# Given problem:
Your task is to repeat the records exactly from the line containing "What is the pixel" onward, through the final line.

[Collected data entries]
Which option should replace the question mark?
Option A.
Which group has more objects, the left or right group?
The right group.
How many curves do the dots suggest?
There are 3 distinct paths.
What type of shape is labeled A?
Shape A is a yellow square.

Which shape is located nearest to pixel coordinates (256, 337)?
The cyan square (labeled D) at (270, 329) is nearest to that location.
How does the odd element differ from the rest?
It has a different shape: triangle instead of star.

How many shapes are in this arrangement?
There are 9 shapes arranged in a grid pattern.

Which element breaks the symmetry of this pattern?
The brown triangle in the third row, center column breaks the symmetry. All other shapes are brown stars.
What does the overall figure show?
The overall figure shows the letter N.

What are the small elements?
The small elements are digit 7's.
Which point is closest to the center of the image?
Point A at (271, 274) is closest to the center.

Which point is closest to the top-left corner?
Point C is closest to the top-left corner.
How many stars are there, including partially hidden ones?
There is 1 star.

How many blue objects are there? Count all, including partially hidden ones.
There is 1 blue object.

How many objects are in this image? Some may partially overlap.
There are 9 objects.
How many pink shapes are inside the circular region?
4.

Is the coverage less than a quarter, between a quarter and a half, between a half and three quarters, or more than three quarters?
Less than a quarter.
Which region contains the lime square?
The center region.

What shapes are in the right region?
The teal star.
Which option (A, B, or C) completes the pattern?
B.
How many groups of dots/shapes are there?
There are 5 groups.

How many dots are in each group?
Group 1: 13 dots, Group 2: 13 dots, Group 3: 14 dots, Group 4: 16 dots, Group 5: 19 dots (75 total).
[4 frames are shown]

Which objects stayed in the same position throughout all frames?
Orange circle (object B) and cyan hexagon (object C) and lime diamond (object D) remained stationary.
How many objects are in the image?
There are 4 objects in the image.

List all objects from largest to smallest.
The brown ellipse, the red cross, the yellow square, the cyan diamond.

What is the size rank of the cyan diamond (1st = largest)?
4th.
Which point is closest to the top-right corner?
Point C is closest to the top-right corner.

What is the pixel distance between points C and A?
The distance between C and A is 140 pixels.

# Written response:
What is the pixel distance between points C and A?
The distance between C and A is 140 pixels.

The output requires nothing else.